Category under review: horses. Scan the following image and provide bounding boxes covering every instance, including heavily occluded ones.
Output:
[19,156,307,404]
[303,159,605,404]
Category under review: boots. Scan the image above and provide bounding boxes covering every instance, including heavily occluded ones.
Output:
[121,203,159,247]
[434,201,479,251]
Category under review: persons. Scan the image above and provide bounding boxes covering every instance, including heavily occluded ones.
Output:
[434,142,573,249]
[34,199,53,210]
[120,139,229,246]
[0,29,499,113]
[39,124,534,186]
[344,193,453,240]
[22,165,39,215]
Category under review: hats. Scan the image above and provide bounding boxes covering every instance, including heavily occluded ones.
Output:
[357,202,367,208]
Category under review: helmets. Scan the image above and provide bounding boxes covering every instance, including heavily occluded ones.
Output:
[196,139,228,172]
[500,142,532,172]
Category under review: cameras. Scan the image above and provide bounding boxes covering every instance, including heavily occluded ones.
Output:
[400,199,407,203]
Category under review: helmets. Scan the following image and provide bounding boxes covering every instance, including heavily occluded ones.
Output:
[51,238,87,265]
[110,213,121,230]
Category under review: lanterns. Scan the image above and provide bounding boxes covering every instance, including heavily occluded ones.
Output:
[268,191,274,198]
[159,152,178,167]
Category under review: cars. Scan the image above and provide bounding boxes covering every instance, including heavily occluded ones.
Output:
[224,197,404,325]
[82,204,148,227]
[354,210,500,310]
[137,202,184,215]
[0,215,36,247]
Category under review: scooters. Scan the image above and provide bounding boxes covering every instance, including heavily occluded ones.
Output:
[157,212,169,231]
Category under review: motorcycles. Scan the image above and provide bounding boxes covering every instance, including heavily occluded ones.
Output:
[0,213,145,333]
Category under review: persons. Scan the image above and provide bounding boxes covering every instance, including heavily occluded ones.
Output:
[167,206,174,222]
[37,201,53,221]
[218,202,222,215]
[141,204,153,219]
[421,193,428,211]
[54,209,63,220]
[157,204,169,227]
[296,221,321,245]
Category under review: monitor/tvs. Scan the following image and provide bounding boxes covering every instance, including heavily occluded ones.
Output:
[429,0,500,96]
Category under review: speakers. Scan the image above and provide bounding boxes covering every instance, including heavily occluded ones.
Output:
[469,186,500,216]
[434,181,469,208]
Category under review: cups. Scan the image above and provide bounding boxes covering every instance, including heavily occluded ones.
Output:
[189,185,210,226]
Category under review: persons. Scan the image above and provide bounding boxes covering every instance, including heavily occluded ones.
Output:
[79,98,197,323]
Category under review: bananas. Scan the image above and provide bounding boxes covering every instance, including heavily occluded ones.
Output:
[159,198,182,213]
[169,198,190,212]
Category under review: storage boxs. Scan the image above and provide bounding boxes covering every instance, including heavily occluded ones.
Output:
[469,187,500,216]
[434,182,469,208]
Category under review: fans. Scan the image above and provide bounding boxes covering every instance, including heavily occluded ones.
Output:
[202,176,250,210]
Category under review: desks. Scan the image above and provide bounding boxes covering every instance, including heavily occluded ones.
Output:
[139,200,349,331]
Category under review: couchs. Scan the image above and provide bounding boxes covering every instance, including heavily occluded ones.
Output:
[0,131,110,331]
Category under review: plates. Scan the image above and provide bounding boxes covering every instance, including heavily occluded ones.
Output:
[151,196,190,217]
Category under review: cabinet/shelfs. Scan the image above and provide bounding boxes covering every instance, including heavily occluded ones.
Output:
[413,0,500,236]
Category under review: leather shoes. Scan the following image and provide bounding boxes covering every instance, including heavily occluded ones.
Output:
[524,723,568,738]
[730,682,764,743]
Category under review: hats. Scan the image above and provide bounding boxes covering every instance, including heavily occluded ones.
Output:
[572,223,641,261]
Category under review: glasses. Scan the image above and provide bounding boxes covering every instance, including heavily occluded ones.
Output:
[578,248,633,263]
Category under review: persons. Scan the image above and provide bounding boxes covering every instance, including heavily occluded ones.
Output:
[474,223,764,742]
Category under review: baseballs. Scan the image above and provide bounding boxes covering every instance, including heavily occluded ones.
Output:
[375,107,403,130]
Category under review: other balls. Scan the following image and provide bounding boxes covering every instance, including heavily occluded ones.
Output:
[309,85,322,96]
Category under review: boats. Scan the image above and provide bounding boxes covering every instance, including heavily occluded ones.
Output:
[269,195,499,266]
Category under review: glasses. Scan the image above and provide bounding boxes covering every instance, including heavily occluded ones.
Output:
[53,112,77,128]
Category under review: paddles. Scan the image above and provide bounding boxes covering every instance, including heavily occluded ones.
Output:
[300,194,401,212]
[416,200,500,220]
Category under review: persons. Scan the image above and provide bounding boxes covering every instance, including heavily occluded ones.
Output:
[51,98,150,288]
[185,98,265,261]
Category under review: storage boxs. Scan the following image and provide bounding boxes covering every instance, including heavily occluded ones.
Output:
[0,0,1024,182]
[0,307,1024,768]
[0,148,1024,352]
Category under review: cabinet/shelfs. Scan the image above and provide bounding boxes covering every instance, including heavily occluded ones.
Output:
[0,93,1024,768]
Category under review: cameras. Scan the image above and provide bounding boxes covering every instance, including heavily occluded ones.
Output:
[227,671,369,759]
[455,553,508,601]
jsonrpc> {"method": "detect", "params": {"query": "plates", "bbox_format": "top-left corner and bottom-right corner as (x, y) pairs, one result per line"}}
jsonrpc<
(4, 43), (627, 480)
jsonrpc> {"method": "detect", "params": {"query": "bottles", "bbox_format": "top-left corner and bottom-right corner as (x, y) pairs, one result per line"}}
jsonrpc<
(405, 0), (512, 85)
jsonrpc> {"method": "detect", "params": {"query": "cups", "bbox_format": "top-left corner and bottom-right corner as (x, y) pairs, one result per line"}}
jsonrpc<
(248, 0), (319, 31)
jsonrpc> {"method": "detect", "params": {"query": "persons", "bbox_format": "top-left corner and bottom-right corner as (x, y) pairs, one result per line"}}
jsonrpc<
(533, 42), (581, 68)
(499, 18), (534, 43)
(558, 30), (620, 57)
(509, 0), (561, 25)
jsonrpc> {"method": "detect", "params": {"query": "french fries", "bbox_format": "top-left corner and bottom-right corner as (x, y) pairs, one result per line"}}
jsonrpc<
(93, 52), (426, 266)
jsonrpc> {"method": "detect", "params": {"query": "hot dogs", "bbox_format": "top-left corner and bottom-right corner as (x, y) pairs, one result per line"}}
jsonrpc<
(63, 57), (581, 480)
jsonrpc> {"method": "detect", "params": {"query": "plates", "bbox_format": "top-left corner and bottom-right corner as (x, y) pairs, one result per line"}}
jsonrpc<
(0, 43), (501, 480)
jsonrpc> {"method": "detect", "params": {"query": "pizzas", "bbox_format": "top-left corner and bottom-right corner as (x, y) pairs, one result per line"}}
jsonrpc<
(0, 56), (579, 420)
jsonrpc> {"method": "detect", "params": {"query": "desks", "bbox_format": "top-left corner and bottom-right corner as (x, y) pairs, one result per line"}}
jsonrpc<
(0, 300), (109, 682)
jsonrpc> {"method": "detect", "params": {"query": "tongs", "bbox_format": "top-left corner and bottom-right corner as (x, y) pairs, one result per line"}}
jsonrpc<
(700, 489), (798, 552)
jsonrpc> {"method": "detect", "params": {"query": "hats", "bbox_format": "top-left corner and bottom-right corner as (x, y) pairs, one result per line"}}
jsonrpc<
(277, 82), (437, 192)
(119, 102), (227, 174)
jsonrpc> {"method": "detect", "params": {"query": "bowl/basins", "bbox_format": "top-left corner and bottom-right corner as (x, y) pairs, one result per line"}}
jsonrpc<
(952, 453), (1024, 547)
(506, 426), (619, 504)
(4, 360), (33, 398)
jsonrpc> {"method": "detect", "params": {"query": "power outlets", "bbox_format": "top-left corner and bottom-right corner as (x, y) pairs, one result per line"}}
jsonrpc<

**Stated goal:**
Render the records from the line with "Category under review: scooters." up to and including the line with "[0,213,145,333]" as a JSON list of strings, one string per line and with blank lines left out.

**Result:**
[
  "Category under review: scooters. Scan the image above and provide bounding boxes covering every instance, including heavily occluded ones.",
  "Output:",
  "[157,212,169,231]",
  "Category under review: motorcycles. Scan the image above and provide bounding boxes covering every instance, including heavily occluded ones.",
  "Output:",
  "[0,213,145,333]"
]